- Listed records -
....................

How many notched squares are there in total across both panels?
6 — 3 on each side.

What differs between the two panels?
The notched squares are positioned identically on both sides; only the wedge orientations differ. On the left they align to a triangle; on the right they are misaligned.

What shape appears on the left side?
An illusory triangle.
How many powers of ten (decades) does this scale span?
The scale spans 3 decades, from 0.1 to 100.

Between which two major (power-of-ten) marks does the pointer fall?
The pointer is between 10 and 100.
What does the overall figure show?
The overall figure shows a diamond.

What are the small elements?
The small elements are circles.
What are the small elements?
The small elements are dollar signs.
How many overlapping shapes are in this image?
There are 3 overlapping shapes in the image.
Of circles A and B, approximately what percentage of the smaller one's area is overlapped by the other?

....................

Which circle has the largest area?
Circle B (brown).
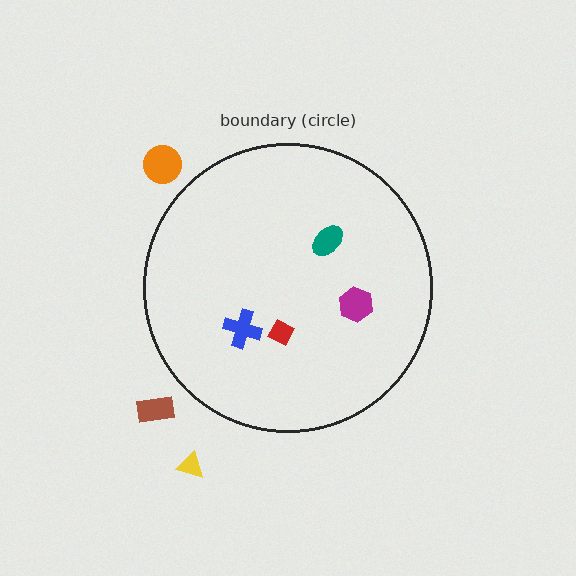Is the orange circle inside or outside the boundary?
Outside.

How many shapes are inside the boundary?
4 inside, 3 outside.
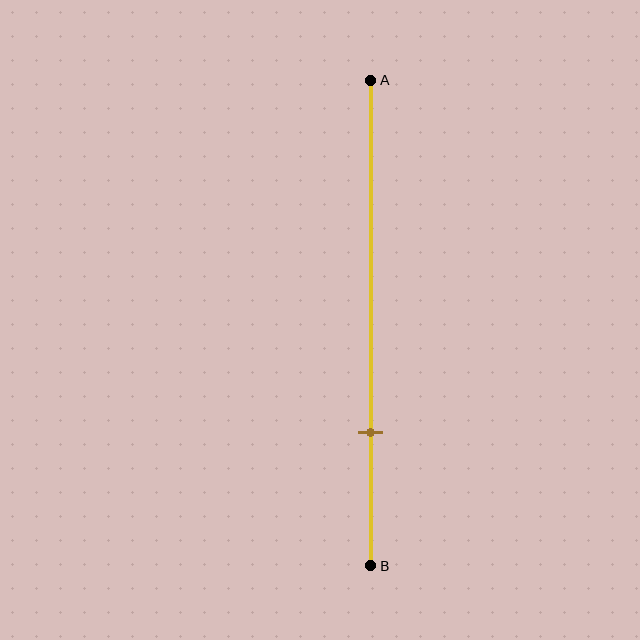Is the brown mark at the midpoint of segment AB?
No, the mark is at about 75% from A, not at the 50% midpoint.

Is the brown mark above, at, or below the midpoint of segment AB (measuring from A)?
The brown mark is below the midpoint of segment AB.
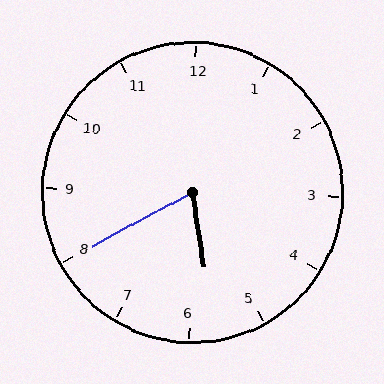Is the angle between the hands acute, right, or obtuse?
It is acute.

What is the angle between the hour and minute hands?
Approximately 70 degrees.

....................

Among the records above, extract exactly the lines from the line with "How many notched" to the line with "Of circles A", both lines included, and leave out the rest.

How many notched squares are there in total across both panels?
6 — 3 on each side.

What differs between the two panels?
The notched squares are positioned identically on both sides; only the wedge orientations differ. On the left they align to a triangle; on the right they are misaligned.

What shape appears on the left side?
An illusory triangle.
How many powers of ten (decades) does this scale span?
The scale spans 3 decades, from 0.1 to 100.

Between which two major (power-of-ten) marks does the pointer fall?
The pointer is between 10 and 100.
What does the overall figure show?
The overall figure shows a diamond.

What are the small elements?
The small elements are circles.
What are the small elements?
The small elements are dollar signs.
How many overlapping shapes are in this image?
There are 3 overlapping shapes in the image.
Of circles A and B, approximately what percentage of the smaller one's area is overlapped by the other?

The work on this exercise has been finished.